- THE TASK
Send each entry back exactly as given, pictures excluded.

- Part of a data file
::::::
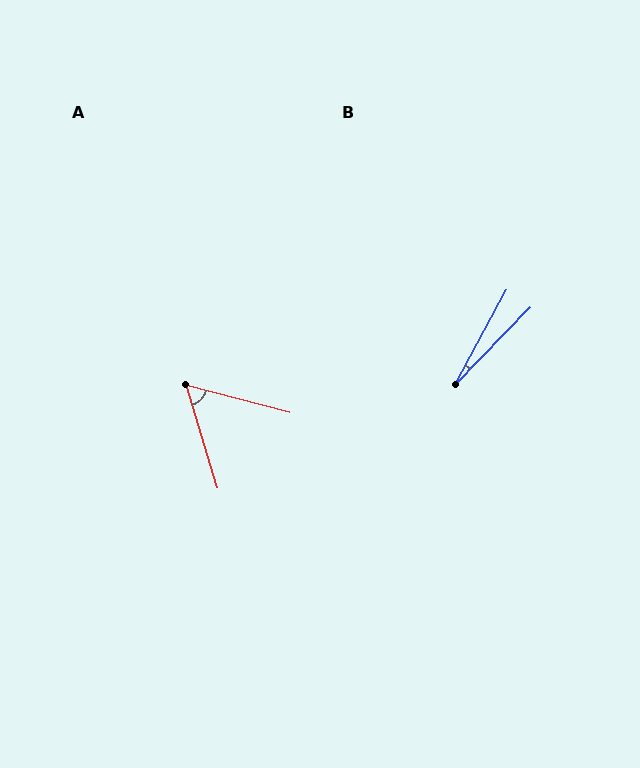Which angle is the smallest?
B, at approximately 16 degrees.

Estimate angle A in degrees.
Approximately 58 degrees.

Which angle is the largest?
A, at approximately 58 degrees.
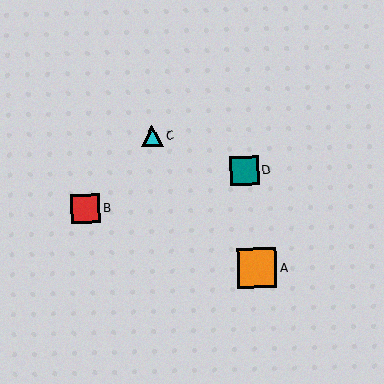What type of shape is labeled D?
Shape D is a teal square.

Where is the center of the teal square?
The center of the teal square is at (244, 171).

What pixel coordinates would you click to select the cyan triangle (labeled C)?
Click at (152, 136) to select the cyan triangle C.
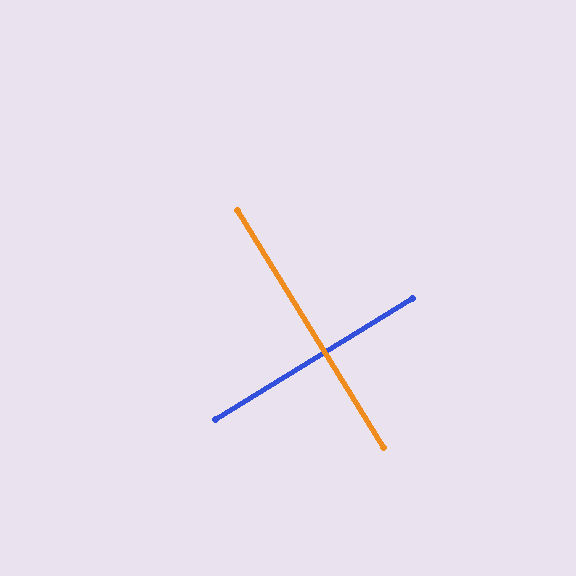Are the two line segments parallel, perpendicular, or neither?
Perpendicular — they meet at approximately 90°.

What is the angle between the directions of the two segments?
Approximately 90 degrees.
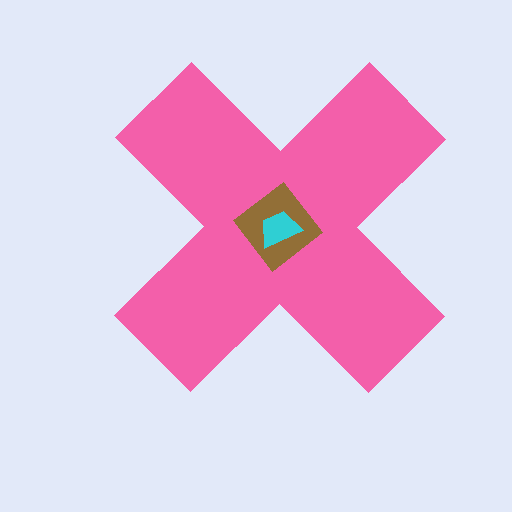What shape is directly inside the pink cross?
The brown diamond.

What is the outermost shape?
The pink cross.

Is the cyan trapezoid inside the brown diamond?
Yes.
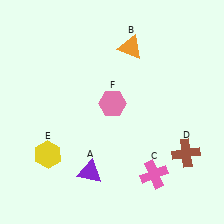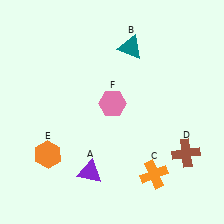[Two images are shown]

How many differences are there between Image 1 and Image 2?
There are 3 differences between the two images.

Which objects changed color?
B changed from orange to teal. C changed from pink to orange. E changed from yellow to orange.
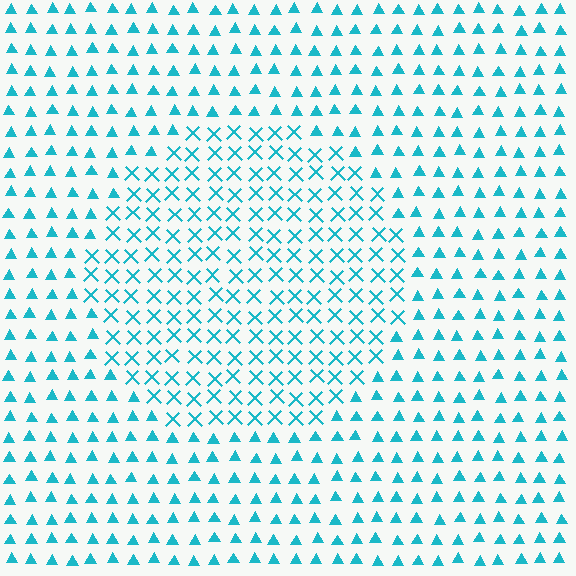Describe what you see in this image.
The image is filled with small cyan elements arranged in a uniform grid. A circle-shaped region contains X marks, while the surrounding area contains triangles. The boundary is defined purely by the change in element shape.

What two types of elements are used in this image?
The image uses X marks inside the circle region and triangles outside it.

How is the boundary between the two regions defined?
The boundary is defined by a change in element shape: X marks inside vs. triangles outside. All elements share the same color and spacing.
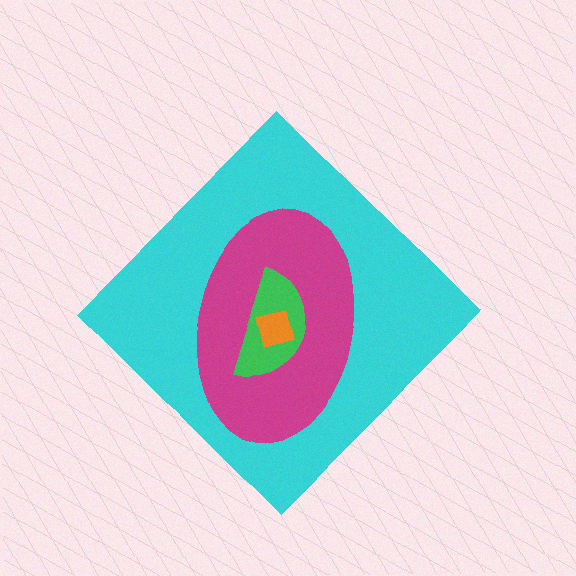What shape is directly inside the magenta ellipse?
The green semicircle.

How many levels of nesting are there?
4.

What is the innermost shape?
The orange square.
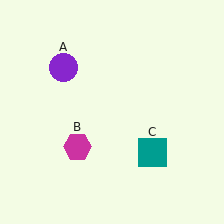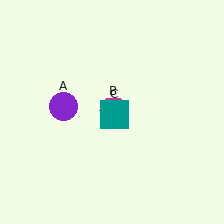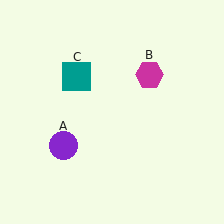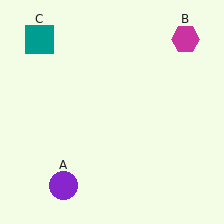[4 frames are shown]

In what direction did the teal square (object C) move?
The teal square (object C) moved up and to the left.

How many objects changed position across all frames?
3 objects changed position: purple circle (object A), magenta hexagon (object B), teal square (object C).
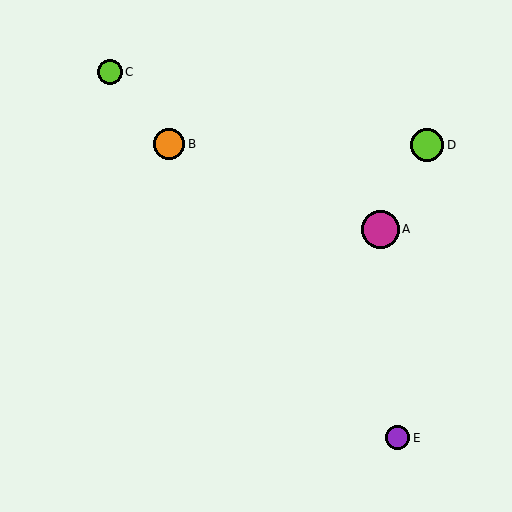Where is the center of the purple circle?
The center of the purple circle is at (398, 438).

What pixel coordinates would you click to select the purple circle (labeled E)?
Click at (398, 438) to select the purple circle E.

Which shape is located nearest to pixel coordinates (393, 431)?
The purple circle (labeled E) at (398, 438) is nearest to that location.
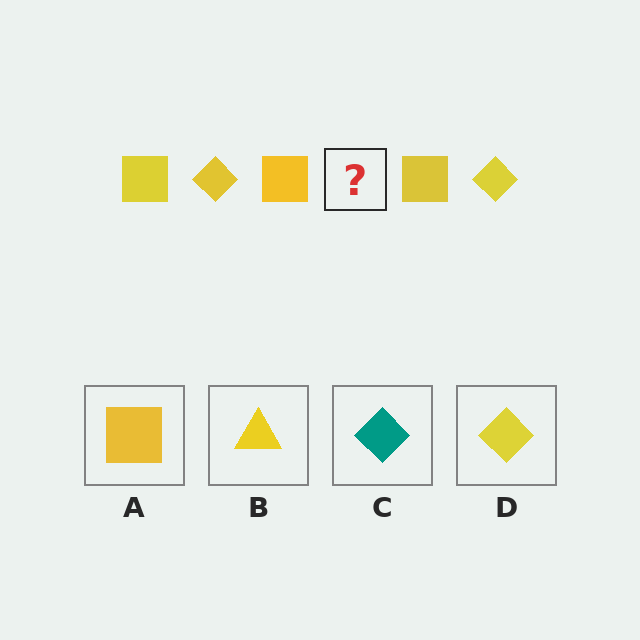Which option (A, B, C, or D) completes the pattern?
D.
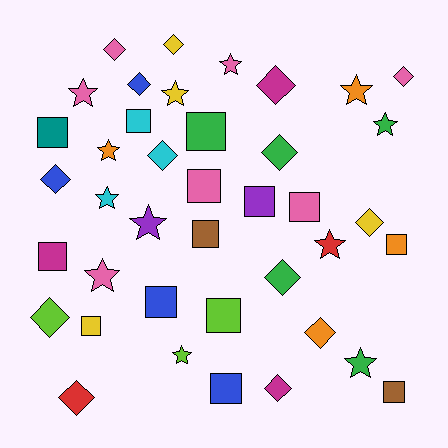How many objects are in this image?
There are 40 objects.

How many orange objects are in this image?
There are 4 orange objects.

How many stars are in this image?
There are 12 stars.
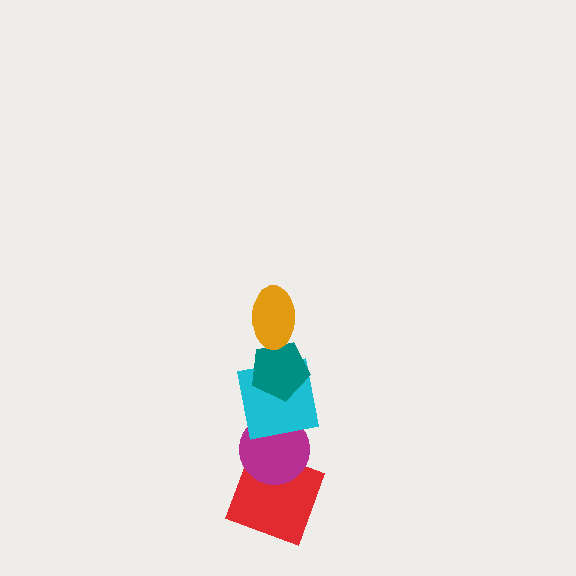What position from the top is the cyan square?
The cyan square is 3rd from the top.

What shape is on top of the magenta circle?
The cyan square is on top of the magenta circle.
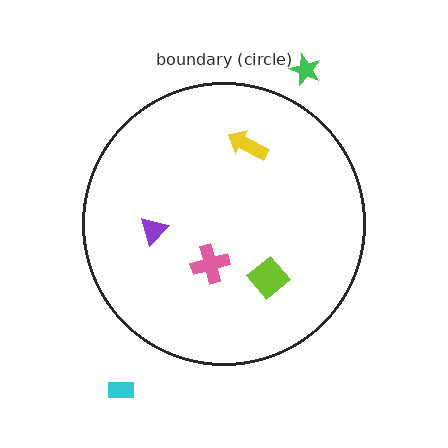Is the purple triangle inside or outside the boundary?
Inside.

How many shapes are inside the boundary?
4 inside, 2 outside.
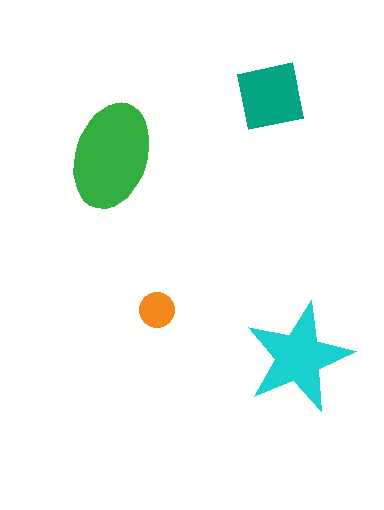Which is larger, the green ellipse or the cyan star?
The green ellipse.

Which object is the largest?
The green ellipse.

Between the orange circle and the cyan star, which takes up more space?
The cyan star.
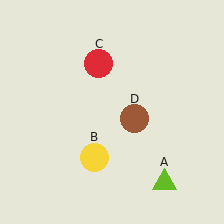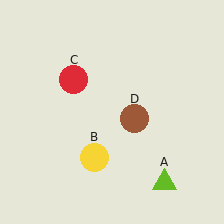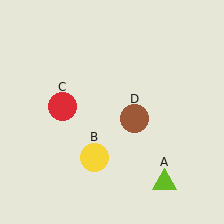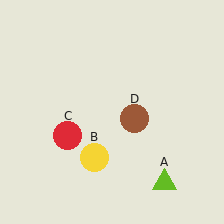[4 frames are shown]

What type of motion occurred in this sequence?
The red circle (object C) rotated counterclockwise around the center of the scene.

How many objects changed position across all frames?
1 object changed position: red circle (object C).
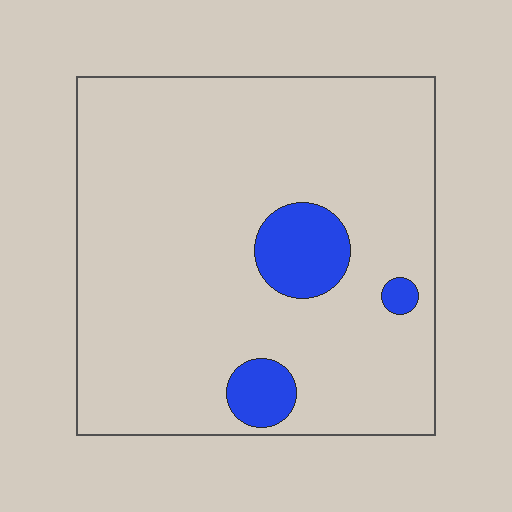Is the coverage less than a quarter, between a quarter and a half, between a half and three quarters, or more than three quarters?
Less than a quarter.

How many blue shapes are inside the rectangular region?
3.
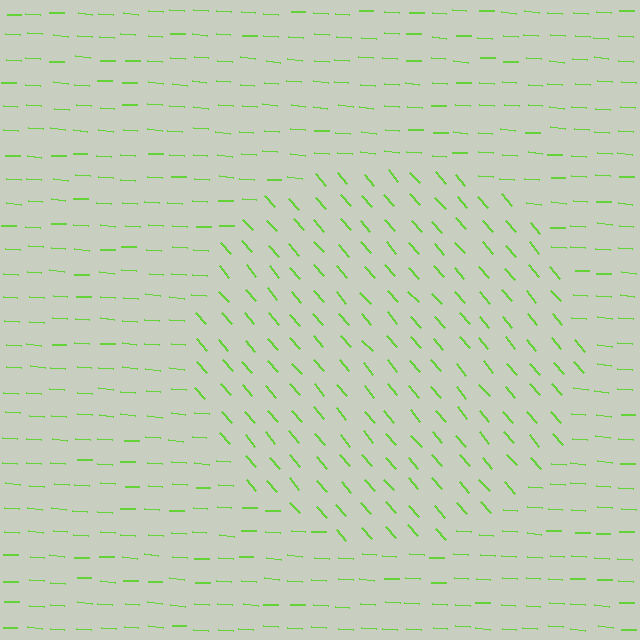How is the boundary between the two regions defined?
The boundary is defined purely by a change in line orientation (approximately 45 degrees difference). All lines are the same color and thickness.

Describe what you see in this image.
::::::
- EXERCISE RESULT
Which angle is the smallest?
B, at approximately 16 degrees.

Estimate angle A in degrees.
Approximately 58 degrees.

Which angle is the largest?
A, at approximately 58 degrees.
What type of shape is labeled D?
Shape D is a teal square.

Where is the center of the teal square?
The center of the teal square is at (244, 171).

What pixel coordinates would you click to select the cyan triangle (labeled C)?
Click at (152, 136) to select the cyan triangle C.
Are the two line segments parallel, perpendicular, or neither?
Perpendicular — they meet at approximately 90°.

What is the angle between the directions of the two segments?
Approximately 90 degrees.
What shape is directly inside the pink cross?
The brown diamond.

What is the outermost shape?
The pink cross.

Is the cyan trapezoid inside the brown diamond?
Yes.
[Two images are shown]

How many differences are there between Image 1 and Image 2?
There are 3 differences between the two images.

Which objects changed color?
B changed from orange to teal. C changed from pink to orange. E changed from yellow to orange.
Describe what you see in this image.
The image is filled with small cyan elements arranged in a uniform grid. A circle-shaped region contains X marks, while the surrounding area contains triangles. The boundary is defined purely by the change in element shape.

What two types of elements are used in this image?
The image uses X marks inside the circle region and triangles outside it.

How is the boundary between the two regions defined?
The boundary is defined by a change in element shape: X marks inside vs. triangles outside. All elements share the same color and spacing.
What shape is directly inside the magenta ellipse?
The green semicircle.

How many levels of nesting are there?
4.

What is the innermost shape?
The orange square.
[4 frames are shown]

In what direction did the teal square (object C) move?
The teal square (object C) moved up and to the left.

How many objects changed position across all frames?
3 objects changed position: purple circle (object A), magenta hexagon (object B), teal square (object C).
Where is the center of the purple circle?
The center of the purple circle is at (398, 438).

What pixel coordinates would you click to select the purple circle (labeled E)?
Click at (398, 438) to select the purple circle E.

Which shape is located nearest to pixel coordinates (393, 431)?
The purple circle (labeled E) at (398, 438) is nearest to that location.
Which option (A, B, C, or D) completes the pattern?
D.
How many objects are in this image?
There are 40 objects.

How many orange objects are in this image?
There are 4 orange objects.

How many stars are in this image?
There are 12 stars.
What position from the top is the cyan square?
The cyan square is 3rd from the top.

What shape is on top of the magenta circle?
The cyan square is on top of the magenta circle.
Is the purple triangle inside or outside the boundary?
Inside.

How many shapes are inside the boundary?
4 inside, 2 outside.
Which is larger, the green ellipse or the cyan star?
The green ellipse.

Which object is the largest?
The green ellipse.

Between the orange circle and the cyan star, which takes up more space?
The cyan star.
[4 frames are shown]

What type of motion occurred in this sequence?
The red circle (object C) rotated counterclockwise around the center of the scene.

How many objects changed position across all frames?
1 object changed position: red circle (object C).
Is the coverage less than a quarter, between a quarter and a half, between a half and three quarters, or more than three quarters?
Less than a quarter.

How many blue shapes are inside the rectangular region?
3.
How is the boundary between the two regions defined?
The boundary is defined purely by a change in line orientation (approximately 45 degrees difference). All lines are the same color and thickness.

Describe what you see in this image.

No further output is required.